- Problem statement:
Nothing outside the stretch should be returned: give exactly the lines from the line containing "What is the" through the line containing "Is the blue circle partially hidden?", including both.

- Available data:
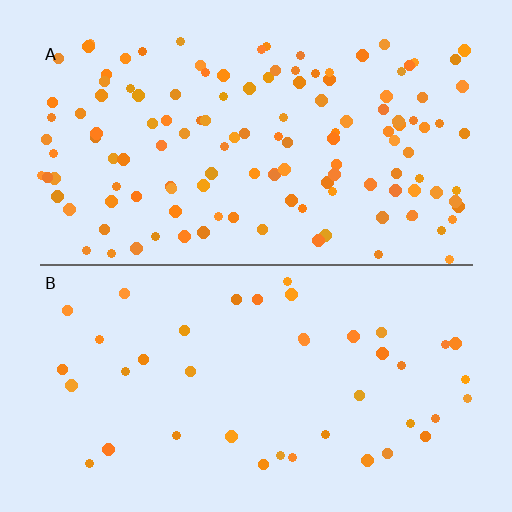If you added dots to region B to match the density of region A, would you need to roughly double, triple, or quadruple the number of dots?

...

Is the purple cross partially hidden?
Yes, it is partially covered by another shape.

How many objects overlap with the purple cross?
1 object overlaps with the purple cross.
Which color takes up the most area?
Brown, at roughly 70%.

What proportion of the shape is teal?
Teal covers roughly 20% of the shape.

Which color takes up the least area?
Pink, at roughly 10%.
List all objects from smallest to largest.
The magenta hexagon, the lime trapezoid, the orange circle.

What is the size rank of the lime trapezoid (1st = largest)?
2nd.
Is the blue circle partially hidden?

- Reply:
What is the size rank of the lime trapezoid (1st = largest)?
2nd.
Is the blue circle partially hidden?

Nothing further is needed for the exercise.